- _Task directions_:
Exactly the lines from the line that has "Is the lime cross" through the final line below are to be retyped, and the pictures are not.

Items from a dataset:
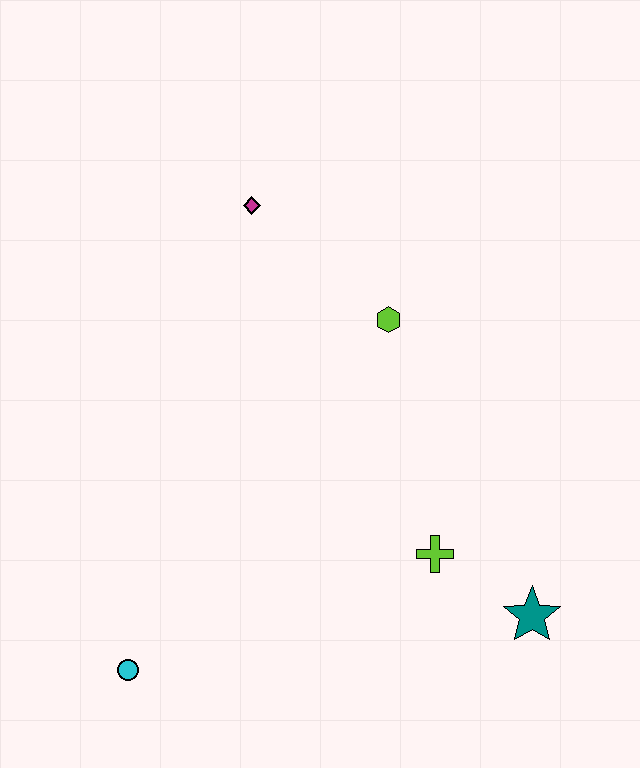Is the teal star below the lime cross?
Yes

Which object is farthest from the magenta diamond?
The teal star is farthest from the magenta diamond.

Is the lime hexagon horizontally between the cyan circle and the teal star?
Yes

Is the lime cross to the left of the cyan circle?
No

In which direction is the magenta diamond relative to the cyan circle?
The magenta diamond is above the cyan circle.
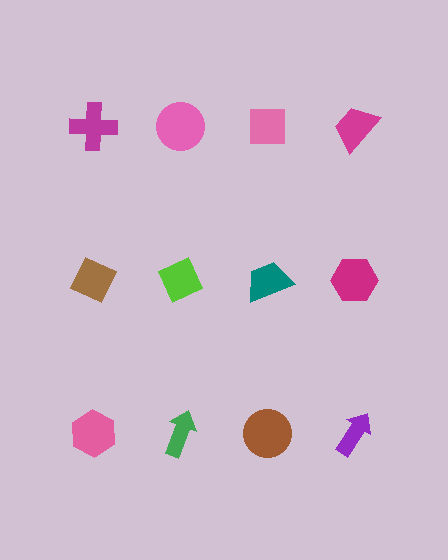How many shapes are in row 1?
4 shapes.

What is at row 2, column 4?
A magenta hexagon.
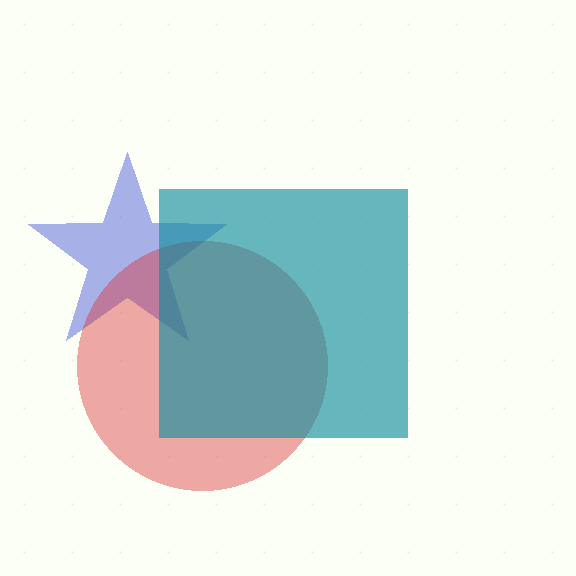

- _Solved exercise_:
Is the lime cross to the left of the cyan circle?
No

In which direction is the magenta diamond relative to the cyan circle?
The magenta diamond is above the cyan circle.
How many shapes are in row 1?
4 shapes.

What is at row 2, column 4?
A magenta hexagon.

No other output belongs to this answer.